──────── Exercise input ────────
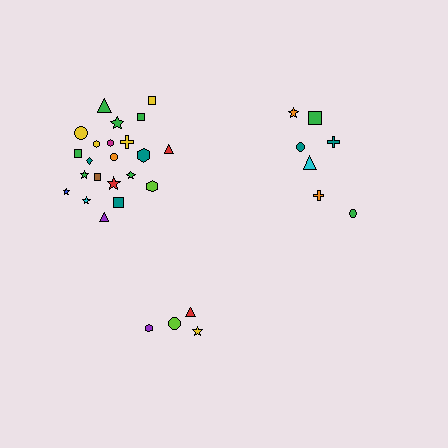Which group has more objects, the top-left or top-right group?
The top-left group.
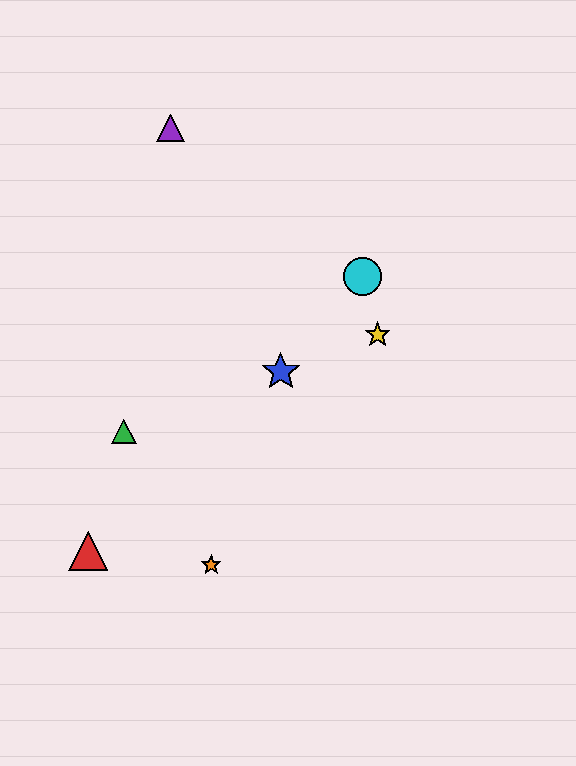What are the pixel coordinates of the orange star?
The orange star is at (211, 565).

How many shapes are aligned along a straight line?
3 shapes (the blue star, the green triangle, the yellow star) are aligned along a straight line.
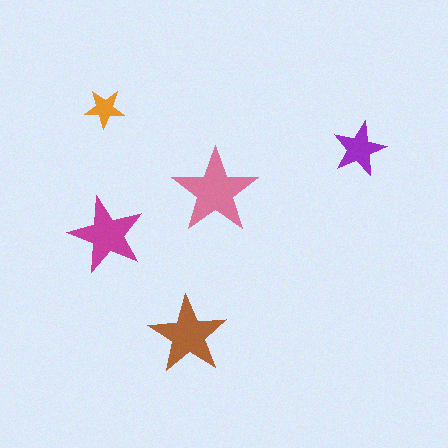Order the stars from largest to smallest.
the pink one, the brown one, the magenta one, the purple one, the orange one.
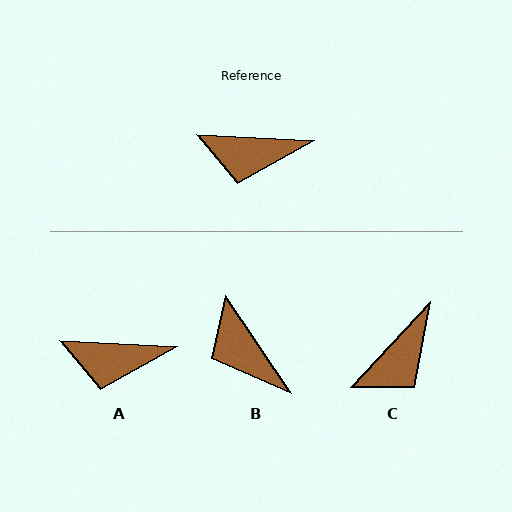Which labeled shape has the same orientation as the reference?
A.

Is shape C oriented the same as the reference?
No, it is off by about 50 degrees.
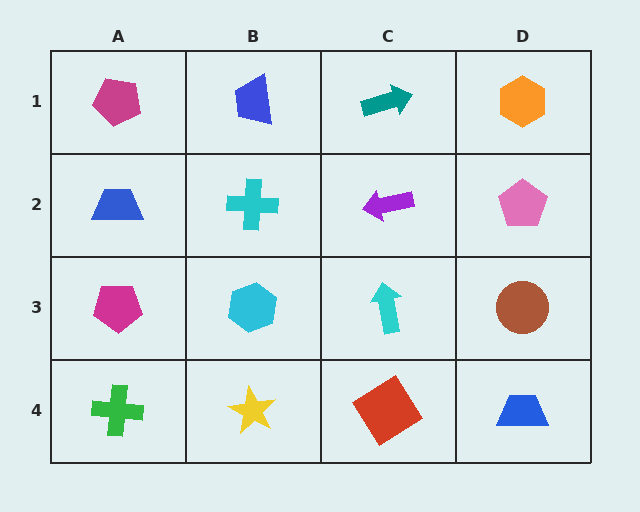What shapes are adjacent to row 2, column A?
A magenta pentagon (row 1, column A), a magenta pentagon (row 3, column A), a cyan cross (row 2, column B).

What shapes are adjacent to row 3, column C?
A purple arrow (row 2, column C), a red diamond (row 4, column C), a cyan hexagon (row 3, column B), a brown circle (row 3, column D).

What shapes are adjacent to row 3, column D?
A pink pentagon (row 2, column D), a blue trapezoid (row 4, column D), a cyan arrow (row 3, column C).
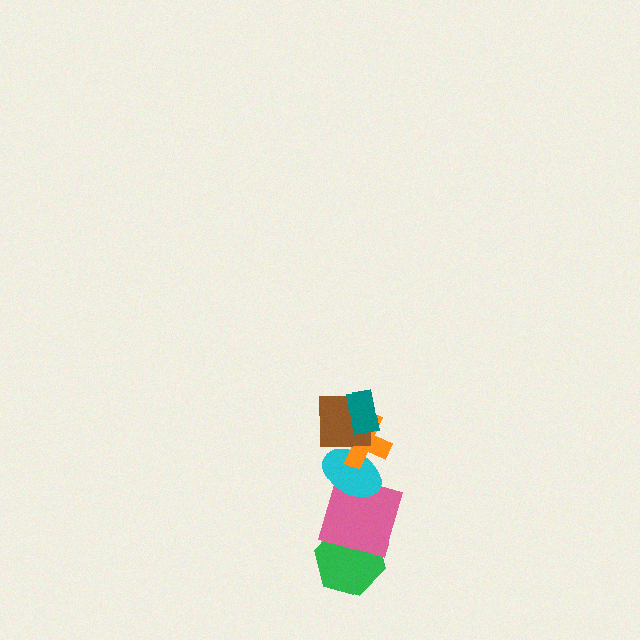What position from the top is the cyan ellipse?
The cyan ellipse is 4th from the top.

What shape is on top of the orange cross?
The brown square is on top of the orange cross.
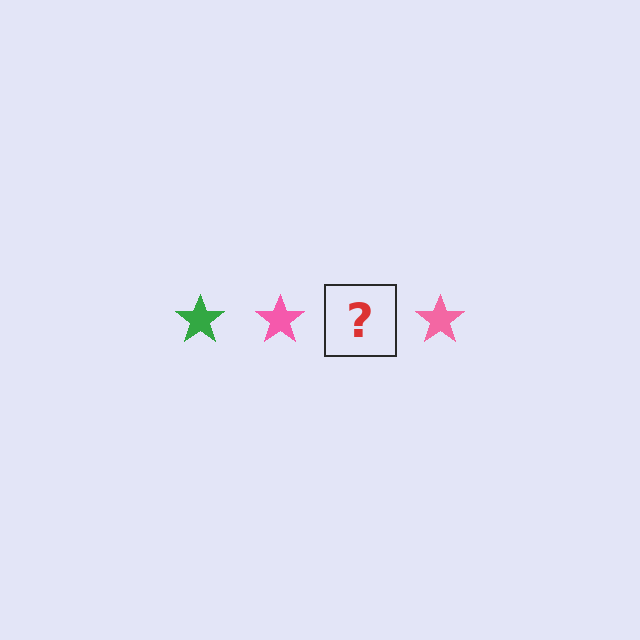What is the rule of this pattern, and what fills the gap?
────────
(What you need to do): Take the line that contains "How many shapes" and all lines after it to the end of the material above, and copy them verbatim without any images.

(Exercise output):
How many shapes are aligned along a straight line?
3 shapes (the blue star, the green triangle, the yellow star) are aligned along a straight line.
Order the stars from largest to smallest.
the pink one, the brown one, the magenta one, the purple one, the orange one.
Which labeled shape has the same orientation as the reference?
A.

Is shape C oriented the same as the reference?
No, it is off by about 50 degrees.
What shapes are adjacent to row 2, column A?
A magenta pentagon (row 1, column A), a magenta pentagon (row 3, column A), a cyan cross (row 2, column B).

What shapes are adjacent to row 3, column C?
A purple arrow (row 2, column C), a red diamond (row 4, column C), a cyan hexagon (row 3, column B), a brown circle (row 3, column D).

What shapes are adjacent to row 3, column D?
A pink pentagon (row 2, column D), a blue trapezoid (row 4, column D), a cyan arrow (row 3, column C).
What position from the top is the cyan ellipse?
The cyan ellipse is 4th from the top.

What shape is on top of the orange cross?
The brown square is on top of the orange cross.
What is the rule of this pattern, and what fills the gap?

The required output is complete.